| CHALLENGE |
Starting at the line that contains "Which labeled shape" and stopping at the line that contains "[4 frames are shown]", return those lines exactly and nothing else. Both end lines count; pictures do not.

| EXCERPTED RECORDS |
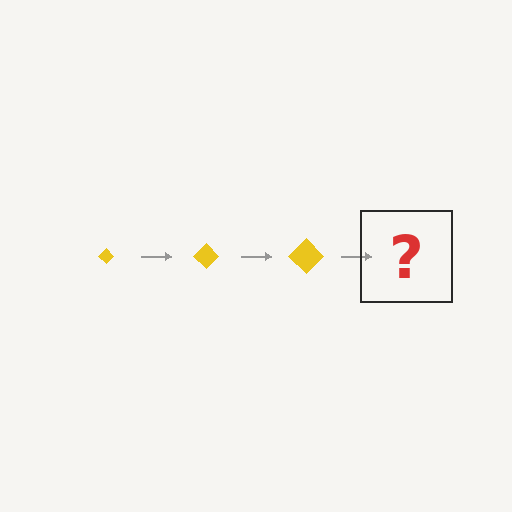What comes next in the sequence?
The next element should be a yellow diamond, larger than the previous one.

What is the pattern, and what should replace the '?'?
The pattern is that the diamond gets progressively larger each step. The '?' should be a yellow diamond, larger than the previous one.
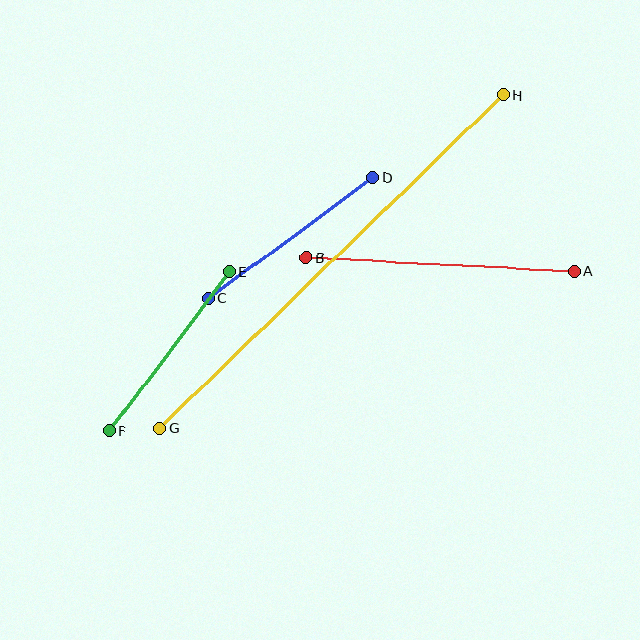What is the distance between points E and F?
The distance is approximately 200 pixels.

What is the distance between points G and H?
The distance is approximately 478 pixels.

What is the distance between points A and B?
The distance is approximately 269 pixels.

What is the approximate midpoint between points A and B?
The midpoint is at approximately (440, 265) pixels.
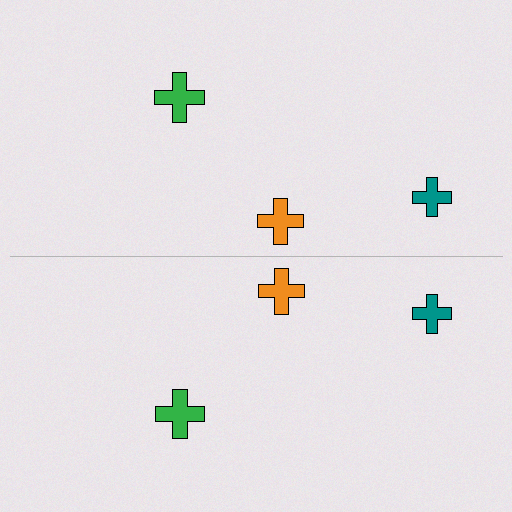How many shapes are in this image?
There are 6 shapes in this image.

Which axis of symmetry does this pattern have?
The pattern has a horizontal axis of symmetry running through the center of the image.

...

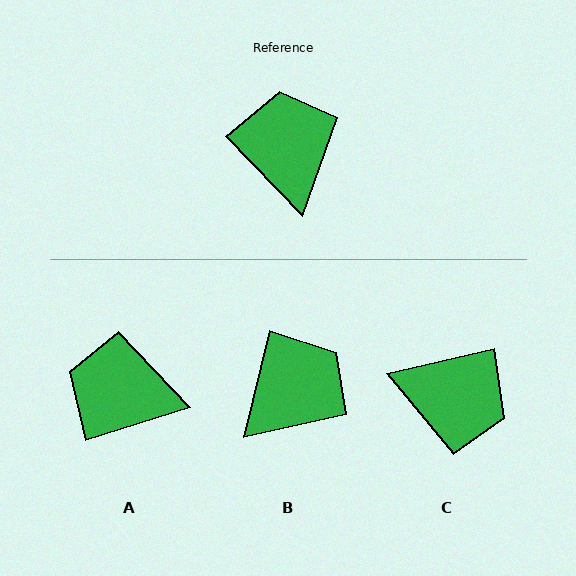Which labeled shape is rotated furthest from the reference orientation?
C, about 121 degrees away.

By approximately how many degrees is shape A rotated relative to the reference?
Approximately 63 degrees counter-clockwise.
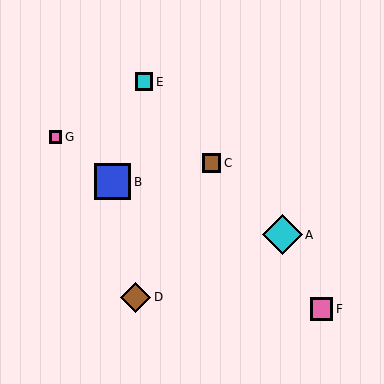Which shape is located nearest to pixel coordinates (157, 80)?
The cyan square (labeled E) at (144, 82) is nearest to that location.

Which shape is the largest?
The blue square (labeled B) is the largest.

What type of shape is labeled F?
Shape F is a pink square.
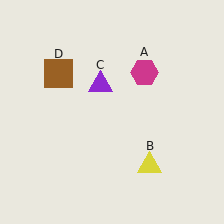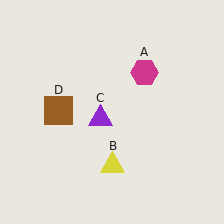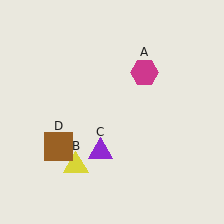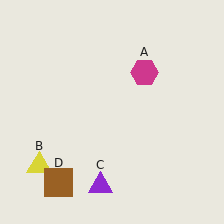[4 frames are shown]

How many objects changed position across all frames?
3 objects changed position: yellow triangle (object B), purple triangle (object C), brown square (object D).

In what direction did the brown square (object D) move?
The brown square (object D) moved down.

| SOLUTION FOR THIS TASK |
Which labeled shape is rotated furthest from the reference orientation?
C, about 121 degrees away.

By approximately how many degrees is shape A rotated relative to the reference?
Approximately 63 degrees counter-clockwise.
Which shape is located nearest to pixel coordinates (157, 80)?
The cyan square (labeled E) at (144, 82) is nearest to that location.

Which shape is the largest?
The blue square (labeled B) is the largest.

What type of shape is labeled F?
Shape F is a pink square.
[4 frames are shown]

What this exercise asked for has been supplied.